## Begin Extracted information
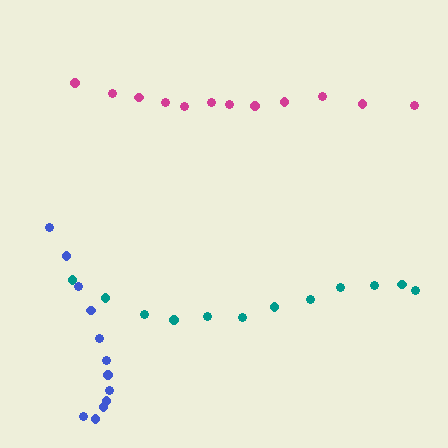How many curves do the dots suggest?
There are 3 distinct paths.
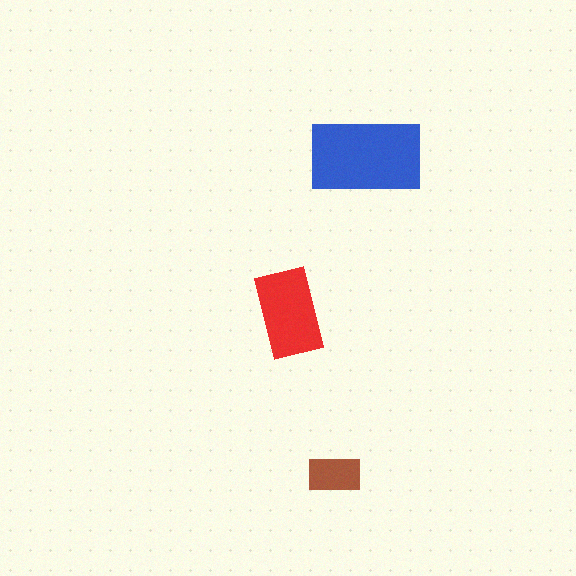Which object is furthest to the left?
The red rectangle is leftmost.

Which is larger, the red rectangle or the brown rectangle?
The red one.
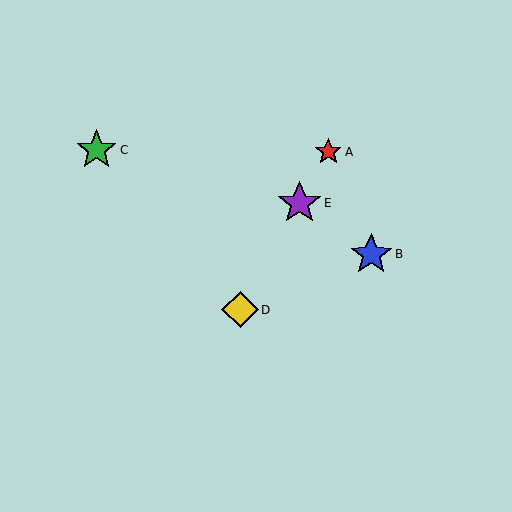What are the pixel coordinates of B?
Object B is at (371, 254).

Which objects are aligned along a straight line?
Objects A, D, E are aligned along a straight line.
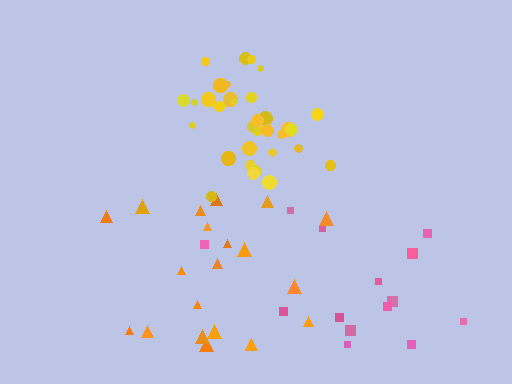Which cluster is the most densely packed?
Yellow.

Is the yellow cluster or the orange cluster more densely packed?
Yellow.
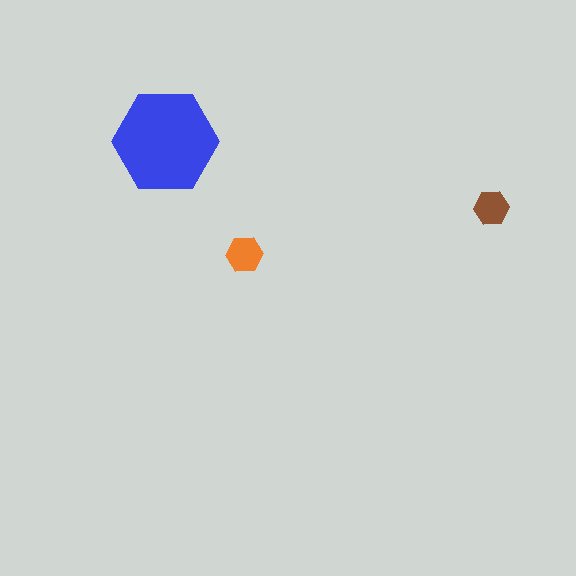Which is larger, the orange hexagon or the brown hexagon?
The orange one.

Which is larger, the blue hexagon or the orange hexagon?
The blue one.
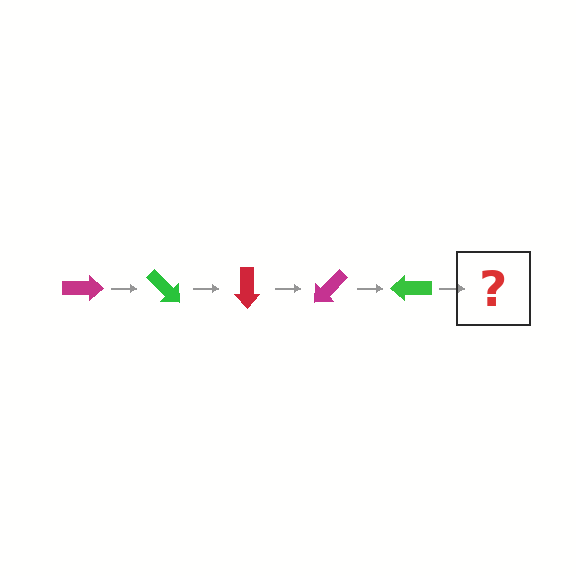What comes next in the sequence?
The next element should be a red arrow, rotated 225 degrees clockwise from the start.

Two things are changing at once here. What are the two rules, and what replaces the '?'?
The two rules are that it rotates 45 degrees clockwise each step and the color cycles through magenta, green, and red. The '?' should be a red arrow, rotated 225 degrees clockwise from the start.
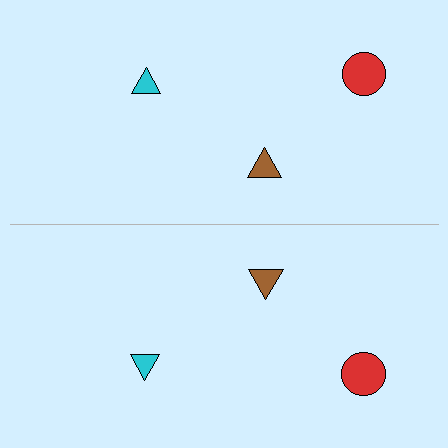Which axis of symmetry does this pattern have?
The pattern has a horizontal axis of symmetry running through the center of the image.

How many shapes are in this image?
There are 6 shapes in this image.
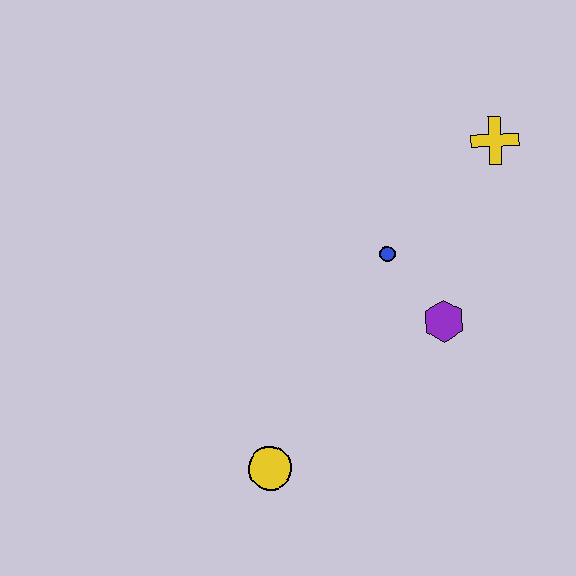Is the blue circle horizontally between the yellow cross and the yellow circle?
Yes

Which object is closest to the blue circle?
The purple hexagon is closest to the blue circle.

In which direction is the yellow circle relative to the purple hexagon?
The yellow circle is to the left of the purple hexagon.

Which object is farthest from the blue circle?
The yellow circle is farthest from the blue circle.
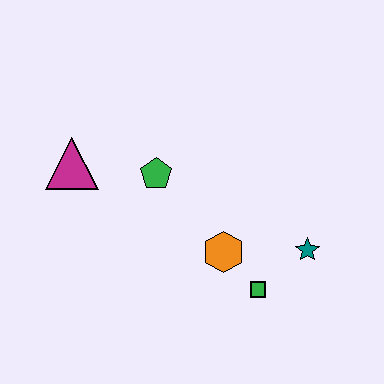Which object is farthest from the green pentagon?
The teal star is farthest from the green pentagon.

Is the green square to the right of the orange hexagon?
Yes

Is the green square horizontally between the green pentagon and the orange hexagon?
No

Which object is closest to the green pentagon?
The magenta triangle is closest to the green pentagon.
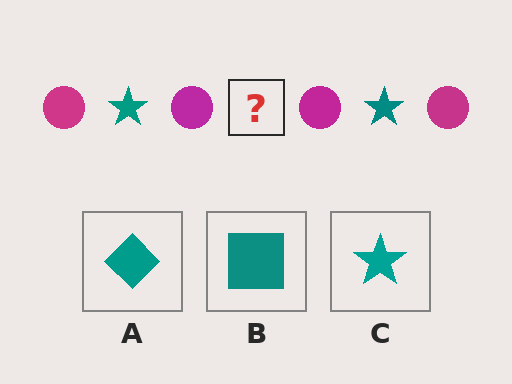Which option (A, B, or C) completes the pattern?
## End Extracted information
## Begin Extracted information
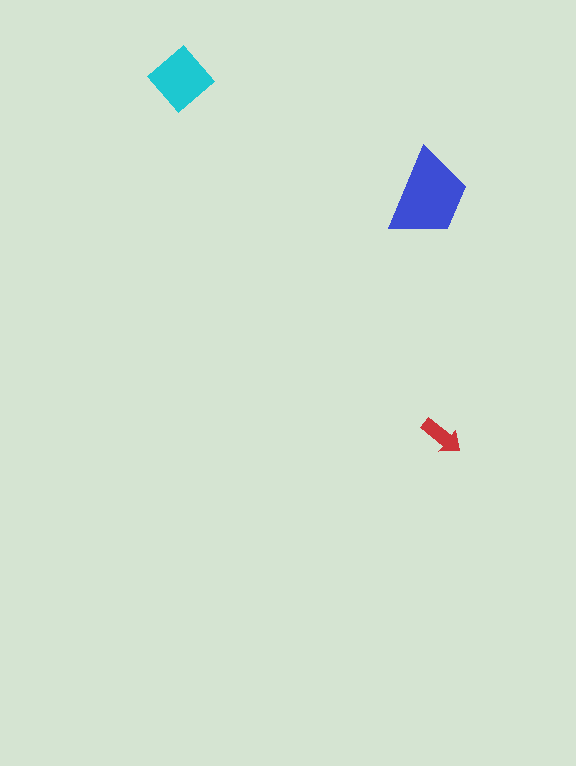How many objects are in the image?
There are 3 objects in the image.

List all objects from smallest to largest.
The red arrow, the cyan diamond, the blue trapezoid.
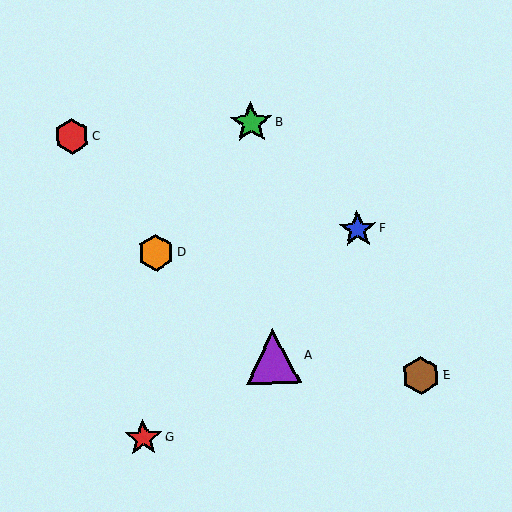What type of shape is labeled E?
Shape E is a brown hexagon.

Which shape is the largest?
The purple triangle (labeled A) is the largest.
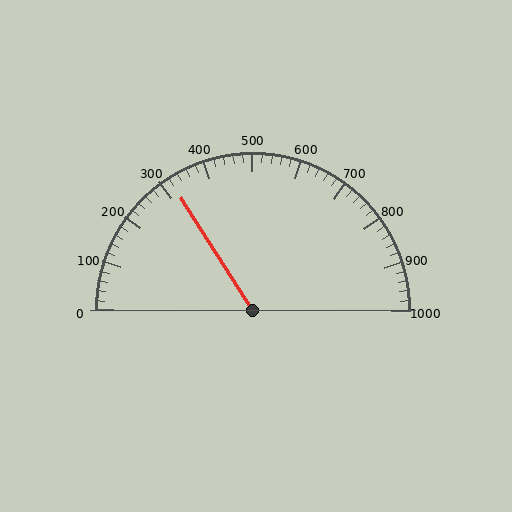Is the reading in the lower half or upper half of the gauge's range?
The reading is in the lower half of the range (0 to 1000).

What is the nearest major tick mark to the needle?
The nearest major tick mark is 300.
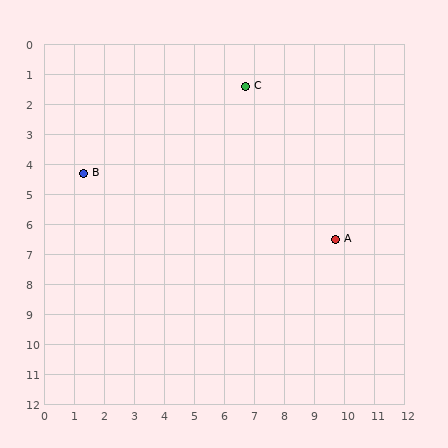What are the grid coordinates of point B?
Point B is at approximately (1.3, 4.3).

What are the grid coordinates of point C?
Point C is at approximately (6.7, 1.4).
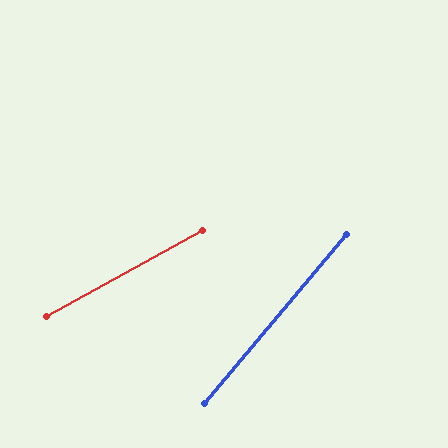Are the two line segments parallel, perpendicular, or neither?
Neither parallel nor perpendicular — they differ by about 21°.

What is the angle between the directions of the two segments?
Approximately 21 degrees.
## End Extracted information
## Begin Extracted information
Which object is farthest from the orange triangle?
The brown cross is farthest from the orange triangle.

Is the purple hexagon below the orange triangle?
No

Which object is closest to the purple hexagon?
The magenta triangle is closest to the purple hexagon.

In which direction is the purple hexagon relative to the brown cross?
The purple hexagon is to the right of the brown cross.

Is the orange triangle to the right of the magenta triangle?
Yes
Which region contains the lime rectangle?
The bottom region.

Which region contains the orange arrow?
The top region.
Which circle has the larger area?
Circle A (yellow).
## End Extracted information
Leave the pictures out, and transcribe exactly the lines above starting at the one that contains "Two things are" and ending at the one that contains "Which option (A, B, or".

Two things are changing at once here. What are the two rules, and what replaces the '?'?
The two rules are that it rotates 45 degrees clockwise each step and the color cycles through magenta, green, and red. The '?' should be a red arrow, rotated 225 degrees clockwise from the start.
Which axis of symmetry does this pattern have?
The pattern has a horizontal axis of symmetry running through the center of the image.

How many shapes are in this image?
There are 6 shapes in this image.
Is the blue circle horizontally between the yellow cross and the yellow circle?
Yes

Which object is closest to the blue circle?
The purple hexagon is closest to the blue circle.

In which direction is the yellow circle relative to the purple hexagon?
The yellow circle is to the left of the purple hexagon.

Which object is farthest from the blue circle?
The yellow circle is farthest from the blue circle.
Which object is farthest from the green pentagon?
The teal star is farthest from the green pentagon.

Is the green square to the right of the orange hexagon?
Yes

Is the green square horizontally between the green pentagon and the orange hexagon?
No

Which object is closest to the green pentagon?
The magenta triangle is closest to the green pentagon.
Which option (A, B, or C) completes the pattern?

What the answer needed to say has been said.